What is expected — In the entries that follow, locate the line with "How many sides does the implied figure have?", then restate that line and all later lines exactly as they appear, leaving pictures out.

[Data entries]
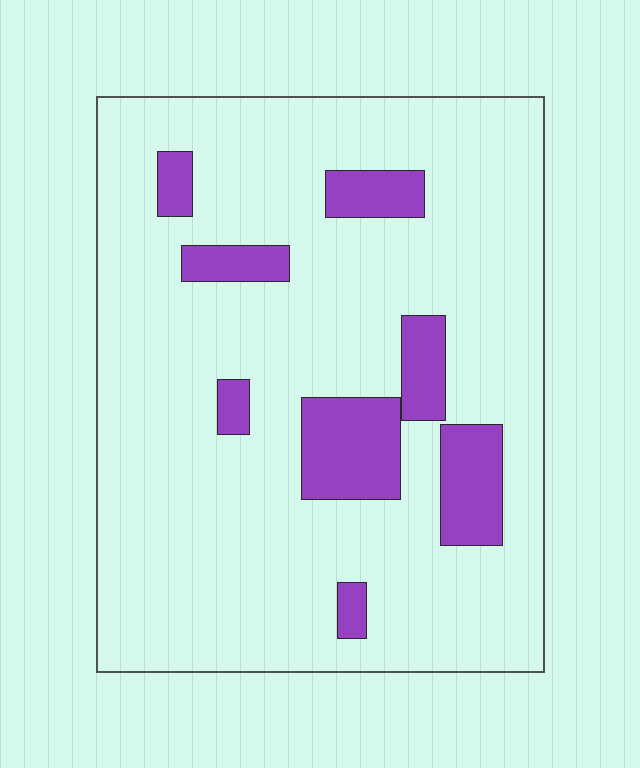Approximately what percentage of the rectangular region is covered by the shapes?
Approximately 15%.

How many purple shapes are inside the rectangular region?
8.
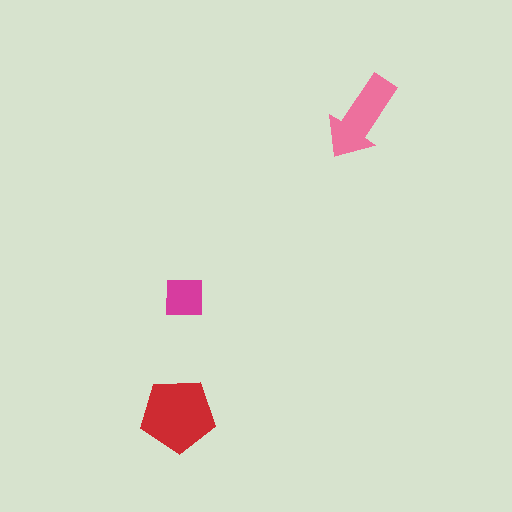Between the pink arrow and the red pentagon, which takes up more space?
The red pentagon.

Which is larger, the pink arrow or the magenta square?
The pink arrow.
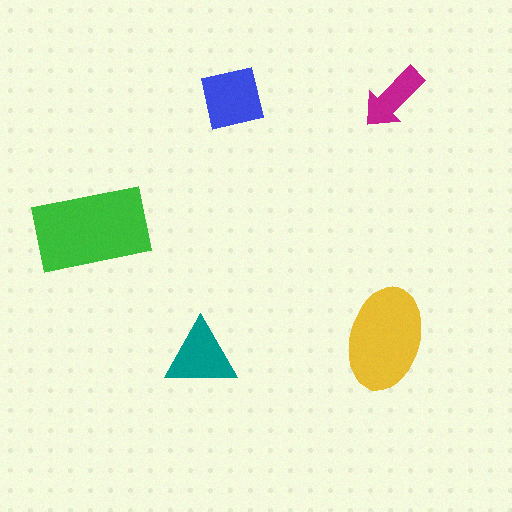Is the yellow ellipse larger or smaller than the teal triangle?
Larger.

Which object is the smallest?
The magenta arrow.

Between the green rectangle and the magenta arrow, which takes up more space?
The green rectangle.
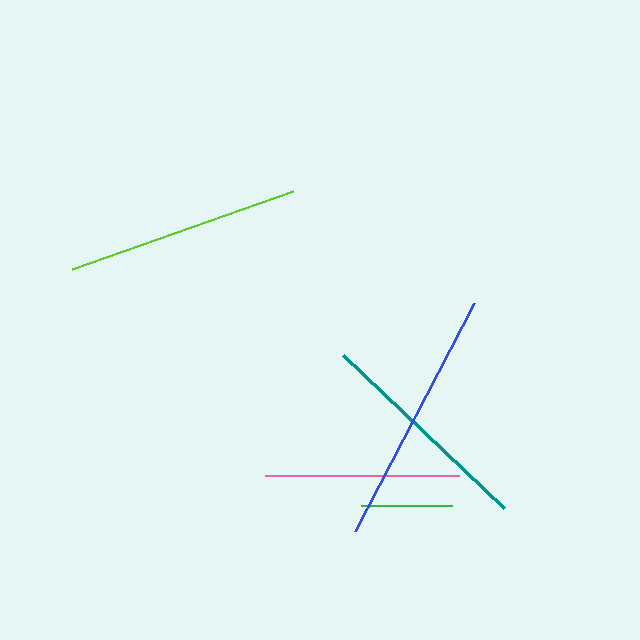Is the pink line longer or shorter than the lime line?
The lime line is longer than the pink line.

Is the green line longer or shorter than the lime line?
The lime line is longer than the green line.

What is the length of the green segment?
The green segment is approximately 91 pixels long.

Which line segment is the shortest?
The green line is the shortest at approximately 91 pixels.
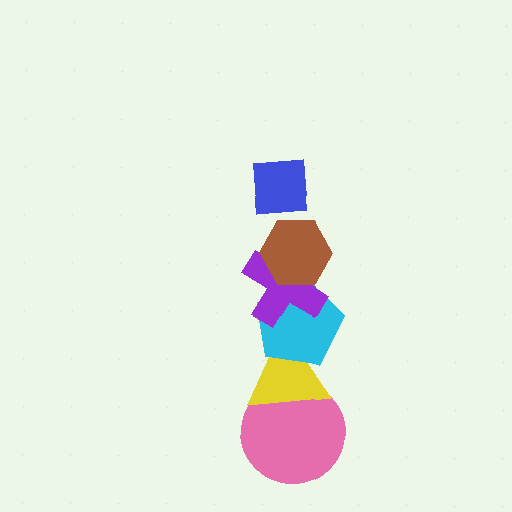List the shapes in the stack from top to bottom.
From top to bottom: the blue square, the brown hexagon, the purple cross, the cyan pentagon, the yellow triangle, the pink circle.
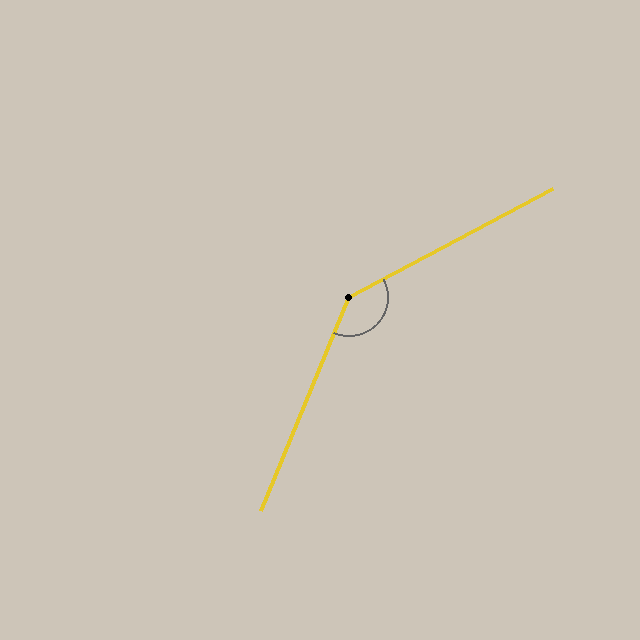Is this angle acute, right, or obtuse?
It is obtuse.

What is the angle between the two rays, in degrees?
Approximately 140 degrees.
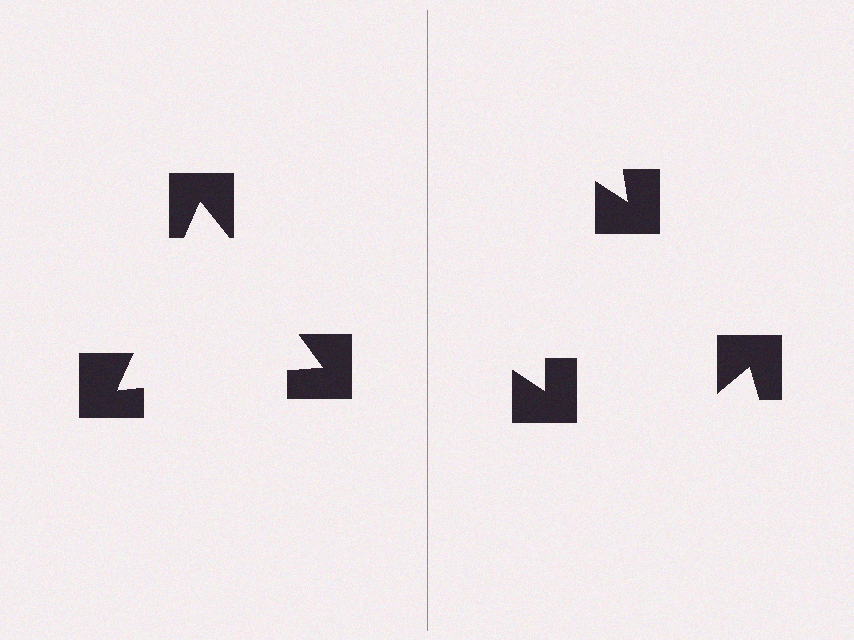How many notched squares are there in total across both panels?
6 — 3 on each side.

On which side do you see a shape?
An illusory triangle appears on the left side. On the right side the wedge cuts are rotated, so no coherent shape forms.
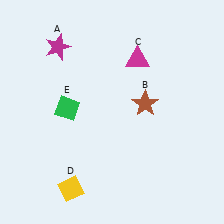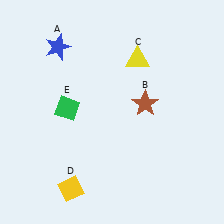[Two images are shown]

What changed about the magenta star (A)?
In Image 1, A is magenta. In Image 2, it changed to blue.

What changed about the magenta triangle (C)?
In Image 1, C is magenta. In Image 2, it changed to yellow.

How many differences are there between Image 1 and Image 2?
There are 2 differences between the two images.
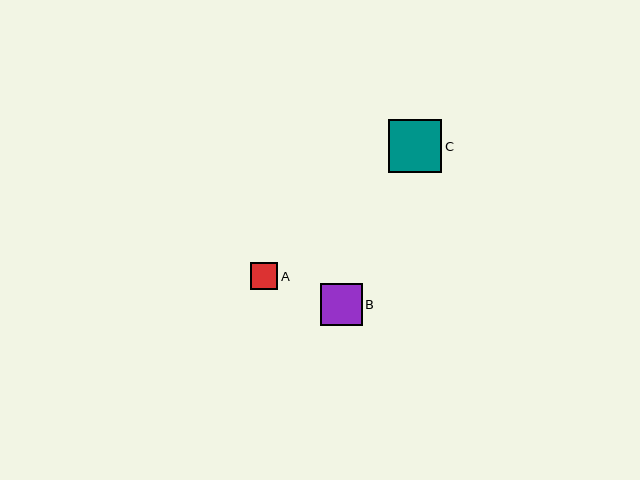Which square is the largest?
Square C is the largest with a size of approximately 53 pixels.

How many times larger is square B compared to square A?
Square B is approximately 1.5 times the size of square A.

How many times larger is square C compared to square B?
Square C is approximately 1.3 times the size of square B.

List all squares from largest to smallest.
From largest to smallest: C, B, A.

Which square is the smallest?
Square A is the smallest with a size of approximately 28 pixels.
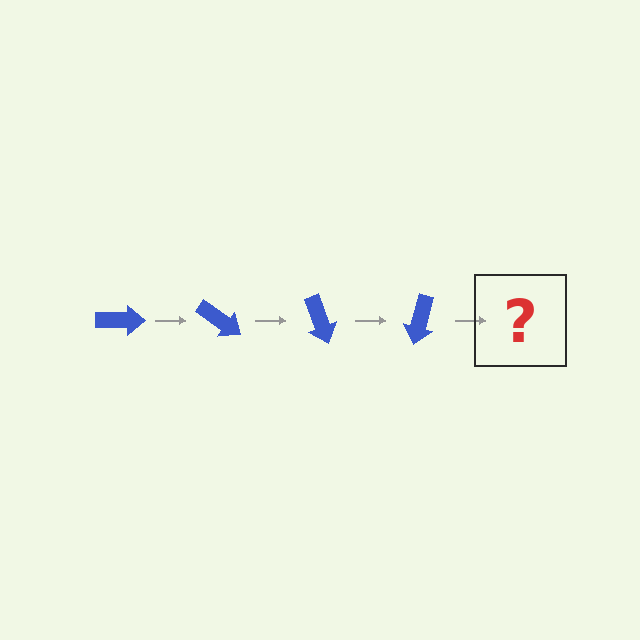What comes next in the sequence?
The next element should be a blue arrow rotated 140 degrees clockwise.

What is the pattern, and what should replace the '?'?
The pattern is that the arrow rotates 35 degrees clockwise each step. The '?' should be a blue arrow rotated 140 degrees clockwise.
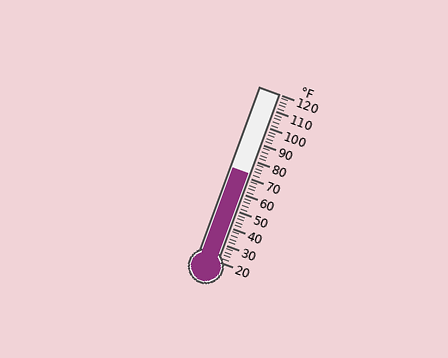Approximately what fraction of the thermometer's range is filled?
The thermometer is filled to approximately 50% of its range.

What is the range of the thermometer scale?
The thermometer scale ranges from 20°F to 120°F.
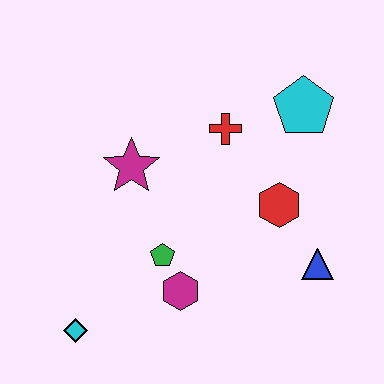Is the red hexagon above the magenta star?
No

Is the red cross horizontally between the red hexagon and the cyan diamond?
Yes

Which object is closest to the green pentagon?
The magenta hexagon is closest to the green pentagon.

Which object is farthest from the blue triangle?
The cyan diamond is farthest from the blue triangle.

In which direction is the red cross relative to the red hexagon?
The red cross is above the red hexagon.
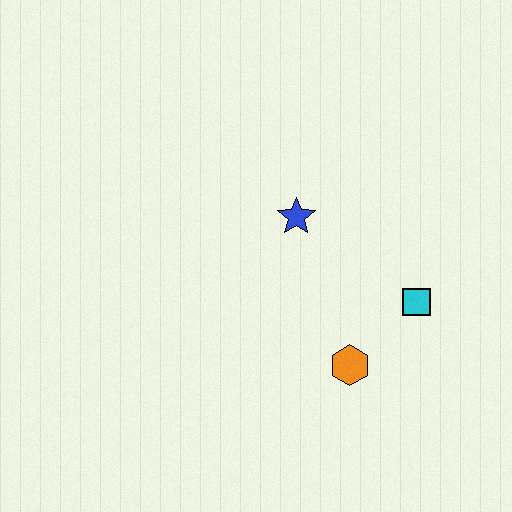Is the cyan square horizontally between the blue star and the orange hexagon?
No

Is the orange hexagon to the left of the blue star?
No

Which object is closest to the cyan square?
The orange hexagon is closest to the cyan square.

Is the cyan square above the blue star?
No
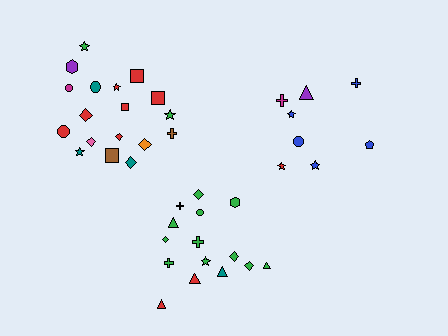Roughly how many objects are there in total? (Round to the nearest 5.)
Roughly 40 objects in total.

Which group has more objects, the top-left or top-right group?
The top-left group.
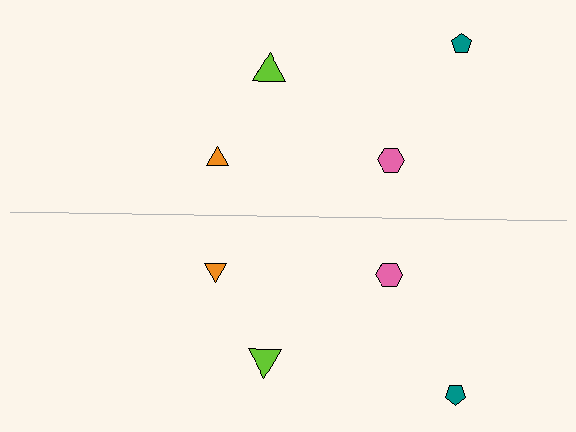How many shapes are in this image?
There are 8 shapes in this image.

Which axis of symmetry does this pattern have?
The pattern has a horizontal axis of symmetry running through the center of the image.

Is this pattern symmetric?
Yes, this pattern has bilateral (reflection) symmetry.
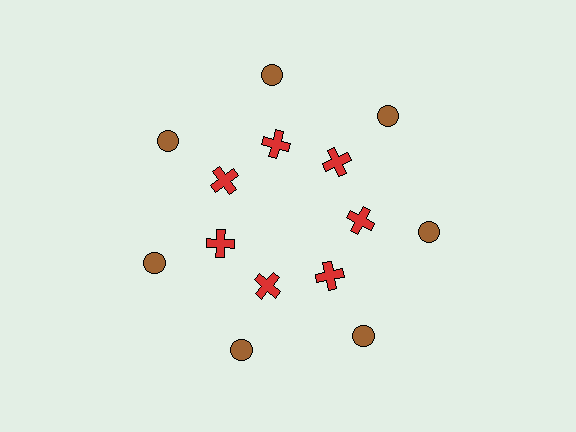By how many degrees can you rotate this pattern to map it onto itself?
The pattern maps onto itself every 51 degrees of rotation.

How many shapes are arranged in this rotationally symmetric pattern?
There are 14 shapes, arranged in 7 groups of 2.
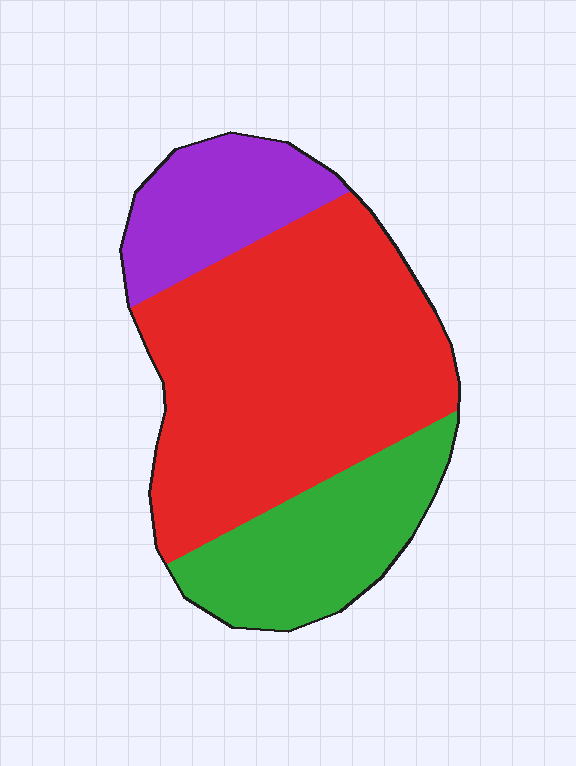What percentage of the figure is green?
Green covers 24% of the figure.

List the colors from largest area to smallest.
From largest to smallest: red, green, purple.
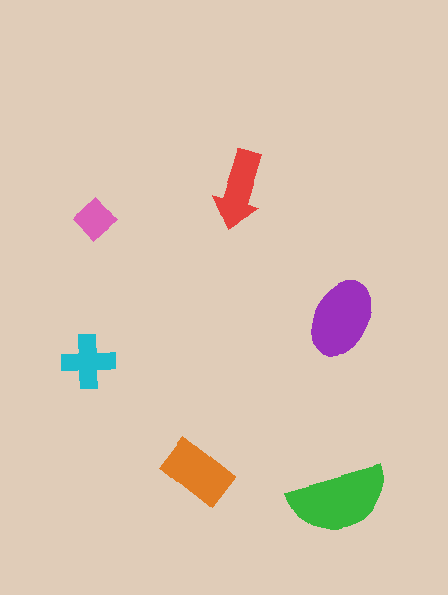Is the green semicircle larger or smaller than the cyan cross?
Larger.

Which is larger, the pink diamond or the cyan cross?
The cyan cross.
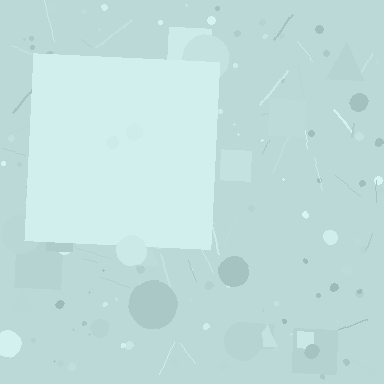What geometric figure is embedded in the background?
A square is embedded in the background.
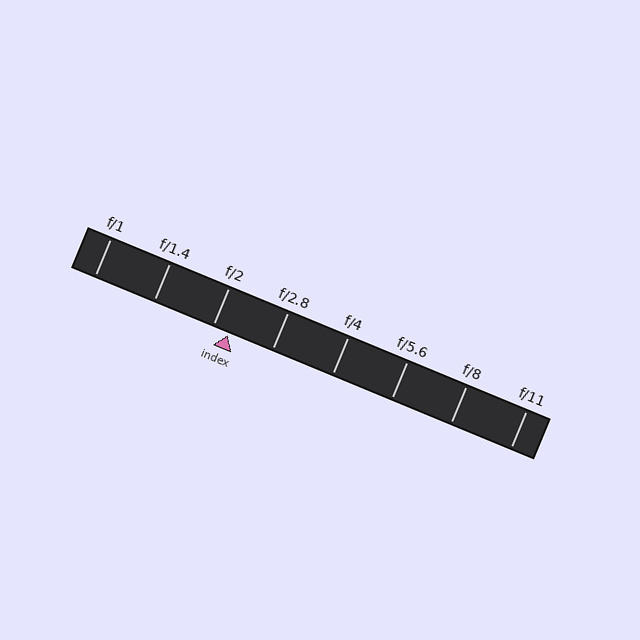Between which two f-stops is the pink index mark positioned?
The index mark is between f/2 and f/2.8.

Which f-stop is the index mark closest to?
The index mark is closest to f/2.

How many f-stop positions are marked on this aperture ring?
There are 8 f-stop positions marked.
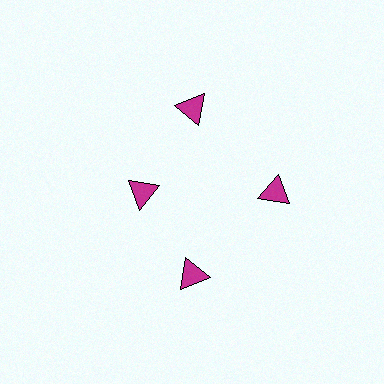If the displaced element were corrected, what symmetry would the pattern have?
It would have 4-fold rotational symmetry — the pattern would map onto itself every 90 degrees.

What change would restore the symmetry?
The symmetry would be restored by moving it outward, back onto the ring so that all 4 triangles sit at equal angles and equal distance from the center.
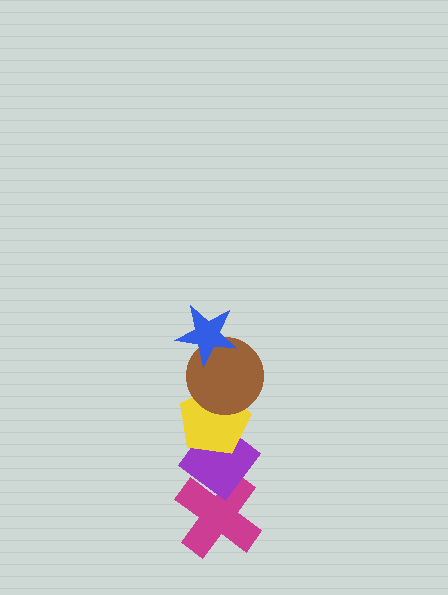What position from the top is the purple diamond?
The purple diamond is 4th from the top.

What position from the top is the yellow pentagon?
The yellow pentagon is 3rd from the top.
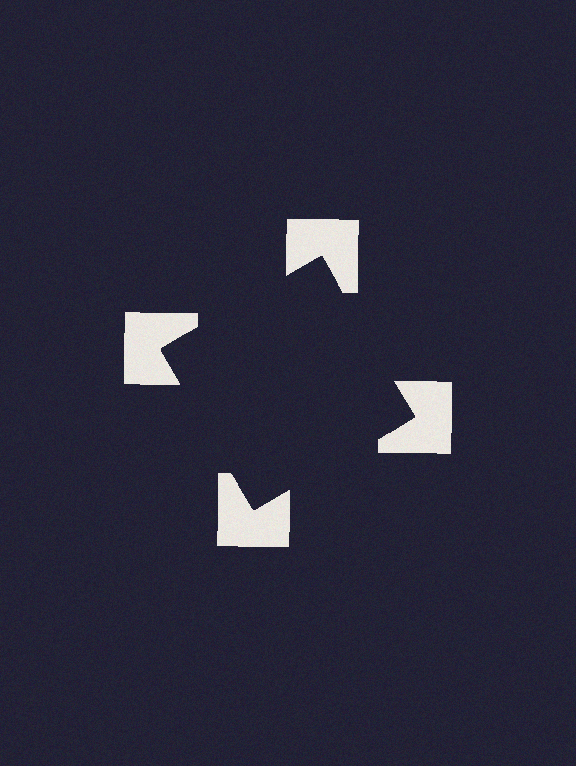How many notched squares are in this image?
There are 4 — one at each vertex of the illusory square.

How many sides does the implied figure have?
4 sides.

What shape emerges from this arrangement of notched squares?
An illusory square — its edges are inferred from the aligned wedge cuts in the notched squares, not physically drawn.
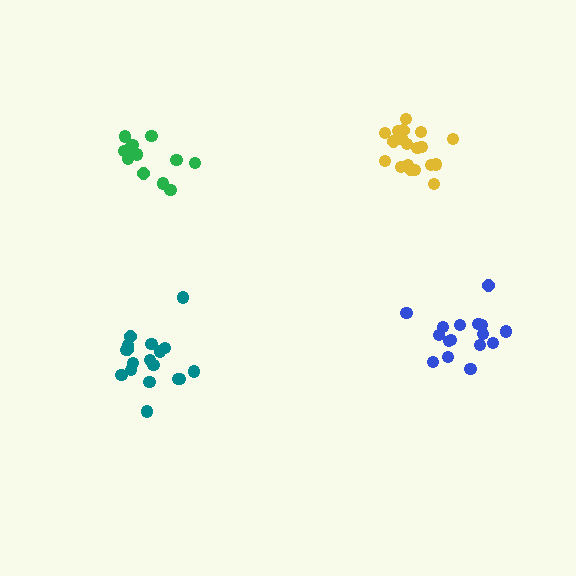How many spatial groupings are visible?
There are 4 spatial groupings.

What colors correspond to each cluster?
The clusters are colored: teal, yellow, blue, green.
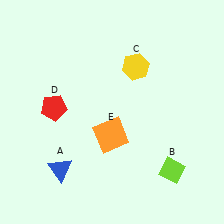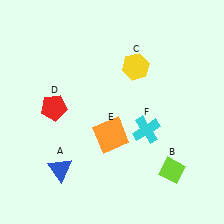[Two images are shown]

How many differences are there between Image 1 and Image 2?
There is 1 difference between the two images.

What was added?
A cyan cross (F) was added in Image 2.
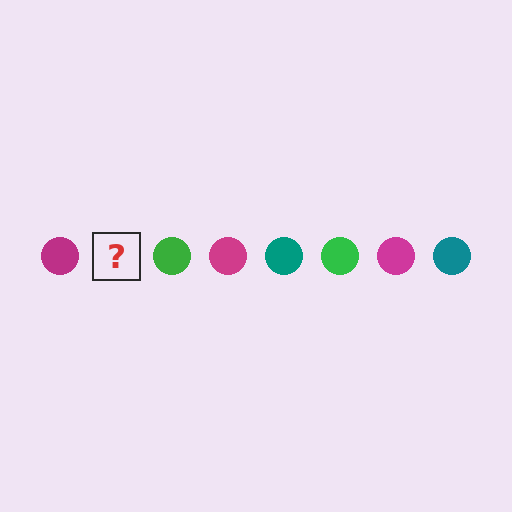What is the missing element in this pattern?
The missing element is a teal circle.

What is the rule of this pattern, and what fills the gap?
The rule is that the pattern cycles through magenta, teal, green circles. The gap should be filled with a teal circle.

Solved exercise —
How many sides does the implied figure have?
4 sides.

What shape emerges from this arrangement of notched squares?
An illusory square — its edges are inferred from the aligned wedge cuts in the notched squares, not physically drawn.
How many spatial groupings are visible?
There are 4 spatial groupings.

What colors correspond to each cluster?
The clusters are colored: teal, yellow, blue, green.
[Two images are shown]

How many differences are there between Image 1 and Image 2?
There is 1 difference between the two images.

What was added?
A cyan cross (F) was added in Image 2.
What is the missing element in this pattern?
The missing element is a teal circle.

What is the rule of this pattern, and what fills the gap?
The rule is that the pattern cycles through magenta, teal, green circles. The gap should be filled with a teal circle.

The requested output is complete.